**Direction**. Transcribe the material exactly. Images do not belong in the copy.
-- BEGIN --
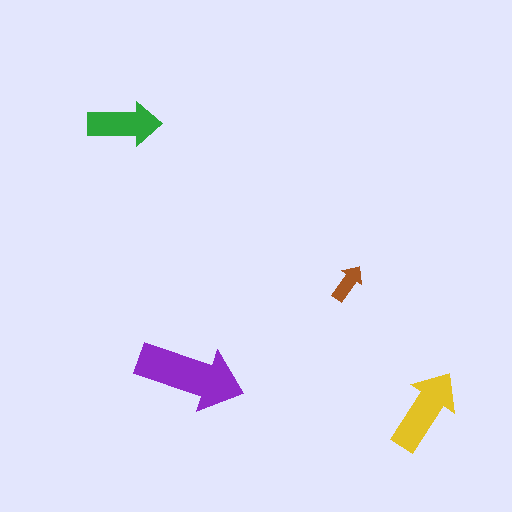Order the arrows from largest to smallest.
the purple one, the yellow one, the green one, the brown one.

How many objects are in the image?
There are 4 objects in the image.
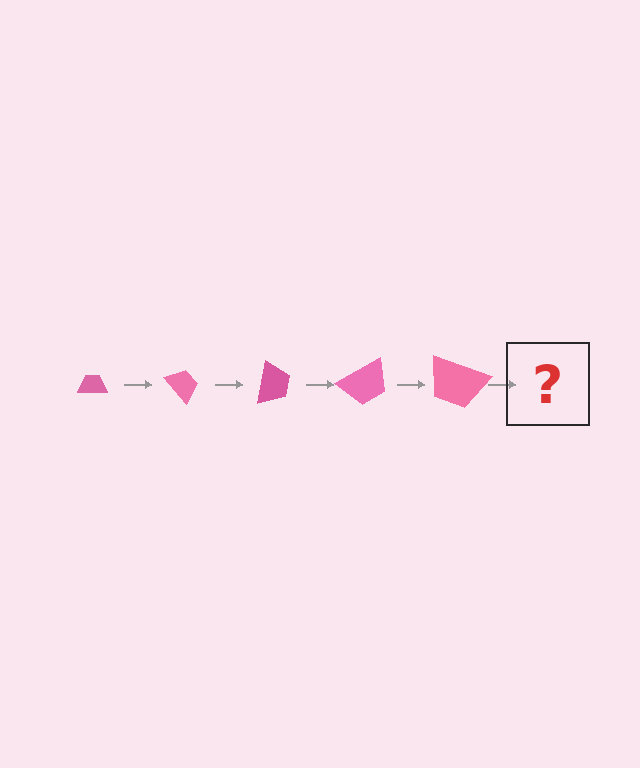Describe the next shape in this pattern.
It should be a trapezoid, larger than the previous one and rotated 250 degrees clockwise from the start.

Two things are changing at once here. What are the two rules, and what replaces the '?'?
The two rules are that the trapezoid grows larger each step and it rotates 50 degrees clockwise each step. The '?' should be a trapezoid, larger than the previous one and rotated 250 degrees clockwise from the start.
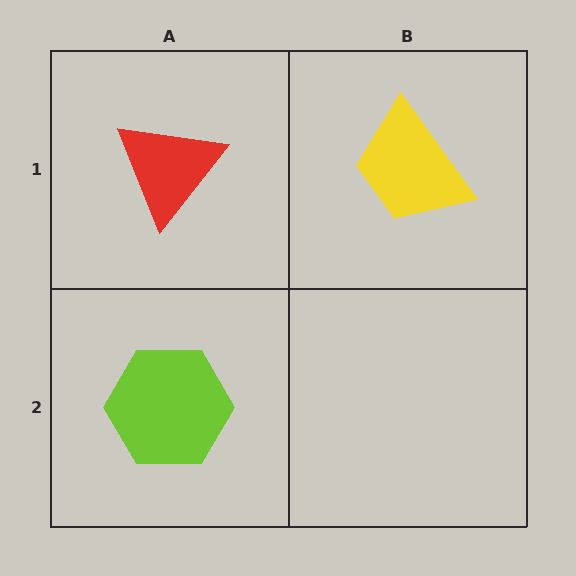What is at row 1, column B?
A yellow trapezoid.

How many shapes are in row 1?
2 shapes.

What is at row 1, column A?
A red triangle.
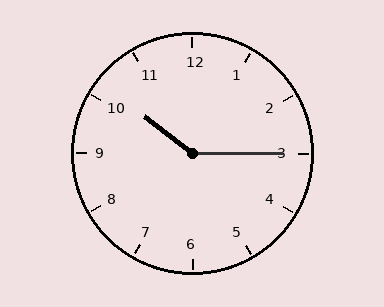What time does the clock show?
10:15.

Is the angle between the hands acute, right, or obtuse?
It is obtuse.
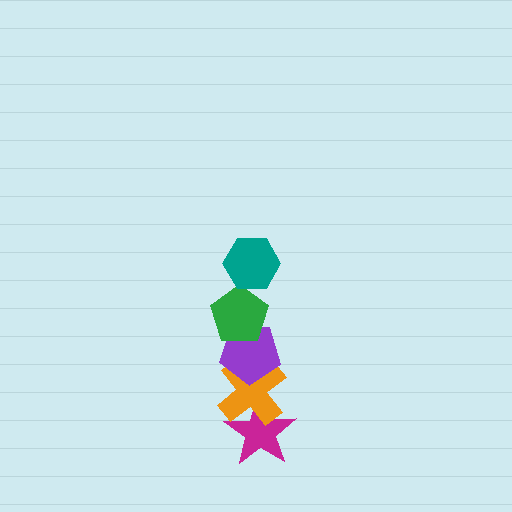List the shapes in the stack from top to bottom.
From top to bottom: the teal hexagon, the green pentagon, the purple pentagon, the orange cross, the magenta star.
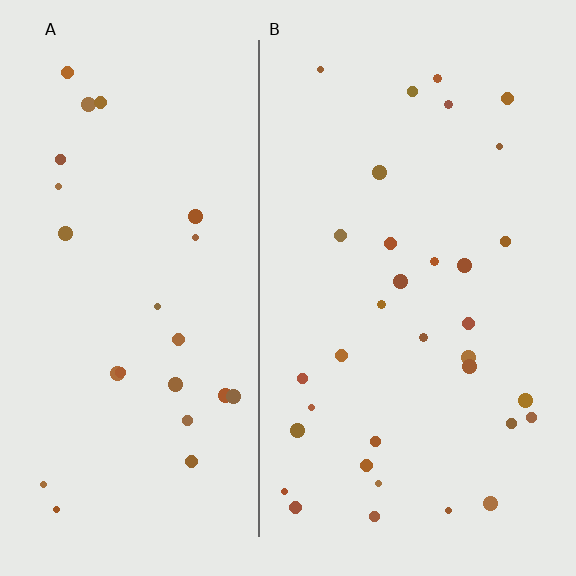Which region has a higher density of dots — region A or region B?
B (the right).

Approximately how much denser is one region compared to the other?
Approximately 1.4× — region B over region A.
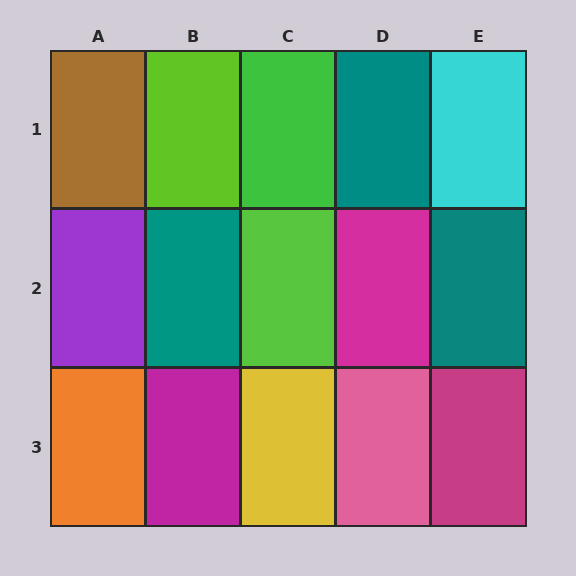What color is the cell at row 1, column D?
Teal.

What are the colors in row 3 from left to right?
Orange, magenta, yellow, pink, magenta.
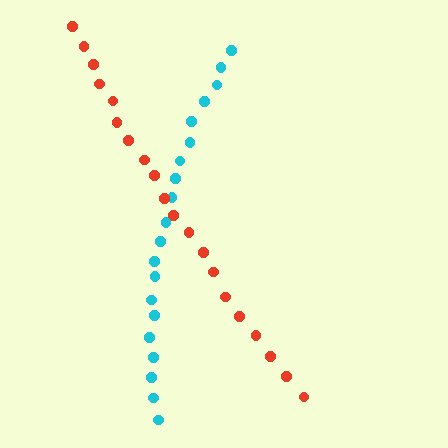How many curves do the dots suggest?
There are 2 distinct paths.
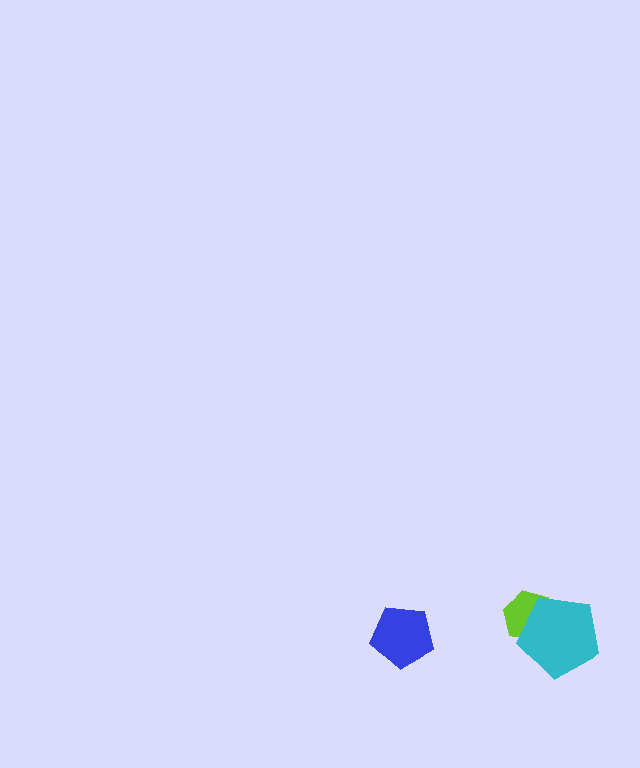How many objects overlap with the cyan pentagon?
1 object overlaps with the cyan pentagon.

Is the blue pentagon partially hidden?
No, no other shape covers it.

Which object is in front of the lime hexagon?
The cyan pentagon is in front of the lime hexagon.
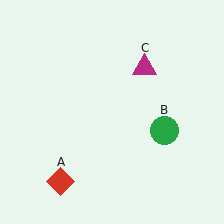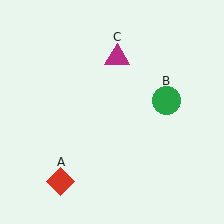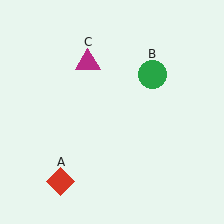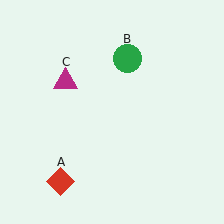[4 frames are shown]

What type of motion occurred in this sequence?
The green circle (object B), magenta triangle (object C) rotated counterclockwise around the center of the scene.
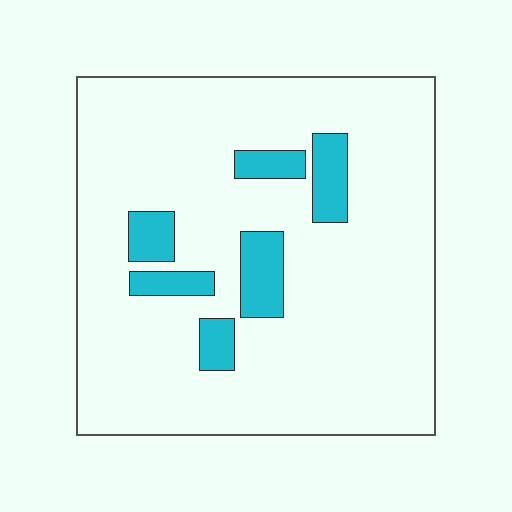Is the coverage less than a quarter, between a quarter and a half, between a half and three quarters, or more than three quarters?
Less than a quarter.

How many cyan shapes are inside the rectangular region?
6.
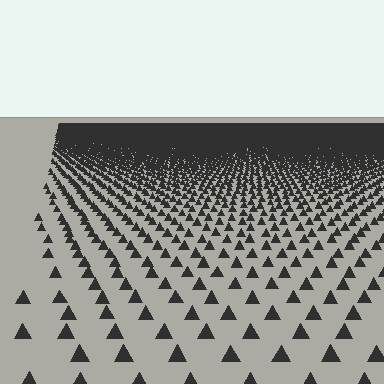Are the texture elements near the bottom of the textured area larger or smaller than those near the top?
Larger. Near the bottom, elements are closer to the viewer and appear at a bigger on-screen size.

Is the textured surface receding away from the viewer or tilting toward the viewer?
The surface is receding away from the viewer. Texture elements get smaller and denser toward the top.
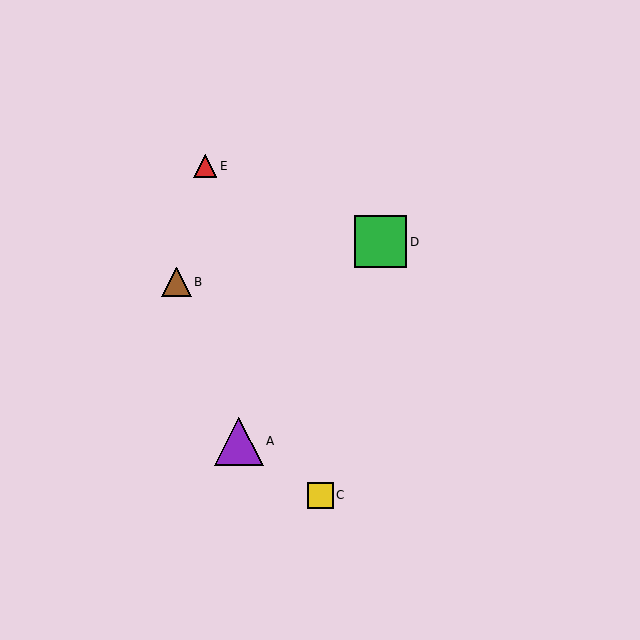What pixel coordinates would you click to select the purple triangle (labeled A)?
Click at (239, 441) to select the purple triangle A.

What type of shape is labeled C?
Shape C is a yellow square.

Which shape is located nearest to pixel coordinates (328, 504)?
The yellow square (labeled C) at (320, 495) is nearest to that location.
-- END --
**Task response**.
Order the arrows from largest to smallest.
the purple one, the yellow one, the green one, the brown one.

How many objects are in the image?
There are 4 objects in the image.
Describe the next shape in this pattern.
It should be a trapezoid, larger than the previous one and rotated 250 degrees clockwise from the start.

Two things are changing at once here. What are the two rules, and what replaces the '?'?
The two rules are that the trapezoid grows larger each step and it rotates 50 degrees clockwise each step. The '?' should be a trapezoid, larger than the previous one and rotated 250 degrees clockwise from the start.
What is at row 1, column B?
A yellow trapezoid.

How many shapes are in row 1?
2 shapes.

What is at row 1, column A?
A red triangle.
What time does the clock show?
10:15.

Is the angle between the hands acute, right, or obtuse?
It is obtuse.
List the shapes in the stack from top to bottom.
From top to bottom: the teal hexagon, the green pentagon, the purple pentagon, the orange cross, the magenta star.
Which region has a higher density of dots — region A or region B?
B (the right).

Approximately how much denser is one region compared to the other?
Approximately 1.4× — region B over region A.
What color is the cell at row 1, column D?
Teal.

What are the colors in row 3 from left to right?
Orange, magenta, yellow, pink, magenta.
How many curves do the dots suggest?
There are 2 distinct paths.
How many objects overlap with the cyan pentagon?
1 object overlaps with the cyan pentagon.

Is the blue pentagon partially hidden?
No, no other shape covers it.

Which object is in front of the lime hexagon?
The cyan pentagon is in front of the lime hexagon.
[4 frames are shown]

What type of motion occurred in this sequence?
The green circle (object B), magenta triangle (object C) rotated counterclockwise around the center of the scene.
Is the coverage less than a quarter, between a quarter and a half, between a half and three quarters, or more than three quarters?
Less than a quarter.

How many cyan shapes are inside the rectangular region?
6.
Are the texture elements near the bottom of the textured area larger or smaller than those near the top?
Larger. Near the bottom, elements are closer to the viewer and appear at a bigger on-screen size.

Is the textured surface receding away from the viewer or tilting toward the viewer?
The surface is receding away from the viewer. Texture elements get smaller and denser toward the top.
What pixel coordinates would you click to select the purple triangle (labeled A)?
Click at (239, 441) to select the purple triangle A.

What type of shape is labeled C?
Shape C is a yellow square.

Which shape is located nearest to pixel coordinates (328, 504)?
The yellow square (labeled C) at (320, 495) is nearest to that location.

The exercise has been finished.